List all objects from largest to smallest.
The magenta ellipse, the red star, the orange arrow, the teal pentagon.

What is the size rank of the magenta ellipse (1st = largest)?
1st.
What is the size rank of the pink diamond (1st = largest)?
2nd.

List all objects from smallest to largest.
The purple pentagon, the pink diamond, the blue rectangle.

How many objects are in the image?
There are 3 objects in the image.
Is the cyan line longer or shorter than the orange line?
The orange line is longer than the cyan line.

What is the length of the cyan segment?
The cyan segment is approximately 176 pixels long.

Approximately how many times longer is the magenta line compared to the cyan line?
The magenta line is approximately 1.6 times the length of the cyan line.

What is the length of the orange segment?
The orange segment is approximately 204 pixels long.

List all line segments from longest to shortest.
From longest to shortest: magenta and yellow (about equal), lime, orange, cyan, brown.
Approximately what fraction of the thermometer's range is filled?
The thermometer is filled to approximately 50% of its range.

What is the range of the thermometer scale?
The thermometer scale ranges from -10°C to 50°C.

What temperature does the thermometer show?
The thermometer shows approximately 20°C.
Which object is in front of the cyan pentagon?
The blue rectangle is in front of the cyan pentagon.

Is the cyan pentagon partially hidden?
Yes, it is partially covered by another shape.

========================

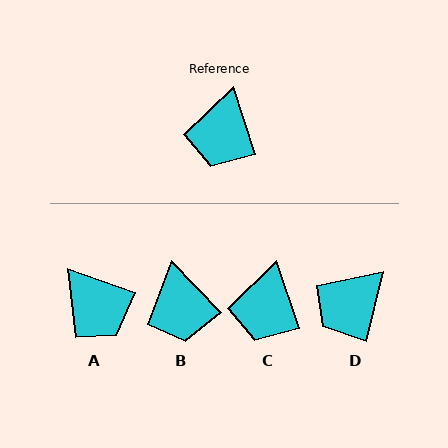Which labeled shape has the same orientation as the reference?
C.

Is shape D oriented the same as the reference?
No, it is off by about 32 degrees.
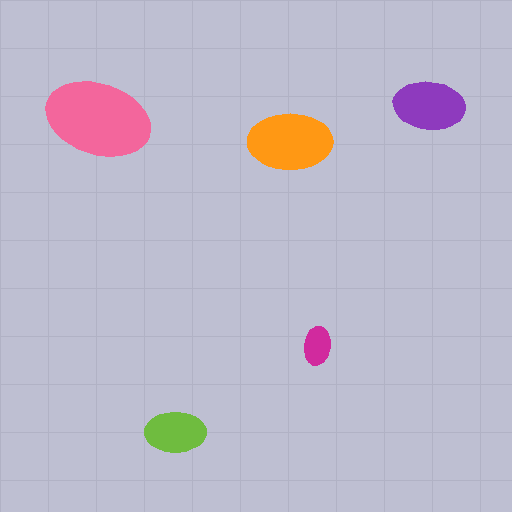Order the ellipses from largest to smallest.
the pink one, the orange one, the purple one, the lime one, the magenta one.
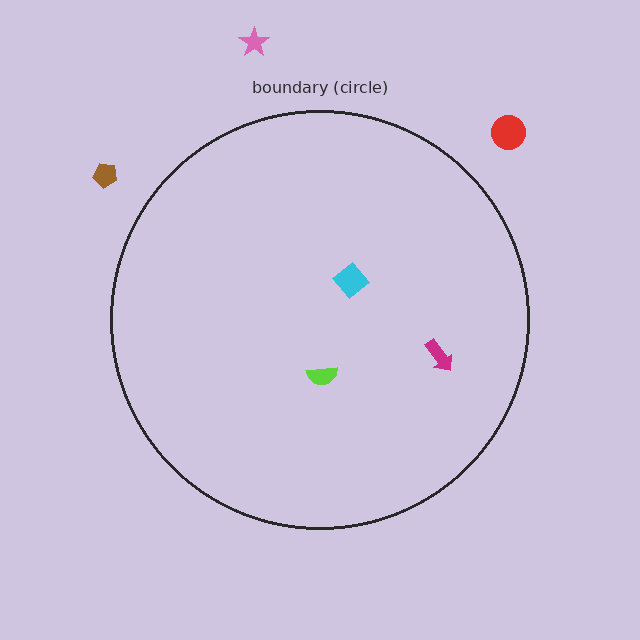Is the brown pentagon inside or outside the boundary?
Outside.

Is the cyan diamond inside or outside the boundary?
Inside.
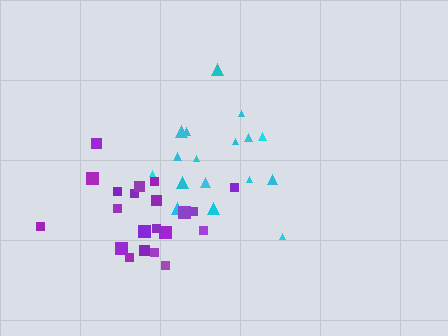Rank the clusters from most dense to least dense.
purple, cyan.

========================

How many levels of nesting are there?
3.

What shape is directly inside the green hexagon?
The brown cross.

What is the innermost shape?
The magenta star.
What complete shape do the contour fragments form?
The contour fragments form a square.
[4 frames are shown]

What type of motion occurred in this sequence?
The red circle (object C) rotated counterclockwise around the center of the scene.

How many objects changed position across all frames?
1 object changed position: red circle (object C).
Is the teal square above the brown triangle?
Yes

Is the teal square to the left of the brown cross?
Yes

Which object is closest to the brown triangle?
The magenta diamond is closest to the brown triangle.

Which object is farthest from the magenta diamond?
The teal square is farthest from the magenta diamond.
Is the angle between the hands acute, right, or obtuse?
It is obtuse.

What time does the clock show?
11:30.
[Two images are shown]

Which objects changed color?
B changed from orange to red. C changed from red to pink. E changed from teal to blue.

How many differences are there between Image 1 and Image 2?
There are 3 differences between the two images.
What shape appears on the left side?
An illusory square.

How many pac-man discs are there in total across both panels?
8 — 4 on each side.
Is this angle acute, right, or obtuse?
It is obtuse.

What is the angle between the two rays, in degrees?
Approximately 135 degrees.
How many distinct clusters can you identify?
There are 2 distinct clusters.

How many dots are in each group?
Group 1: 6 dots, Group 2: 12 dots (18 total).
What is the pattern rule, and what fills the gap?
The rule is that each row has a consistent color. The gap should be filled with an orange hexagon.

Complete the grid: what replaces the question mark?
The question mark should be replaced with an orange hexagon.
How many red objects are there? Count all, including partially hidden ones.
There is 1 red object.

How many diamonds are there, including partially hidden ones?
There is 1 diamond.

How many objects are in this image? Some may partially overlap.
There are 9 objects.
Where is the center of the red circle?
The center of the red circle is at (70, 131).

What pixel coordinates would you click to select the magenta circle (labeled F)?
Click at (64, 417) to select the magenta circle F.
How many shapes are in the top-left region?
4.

========================

• WORK TO BE COMPLETED: In the records above, find the lines containing "shown" and copy them.

• FINISHED EXERCISE:
[4 frames are shown]
[Two images are shown]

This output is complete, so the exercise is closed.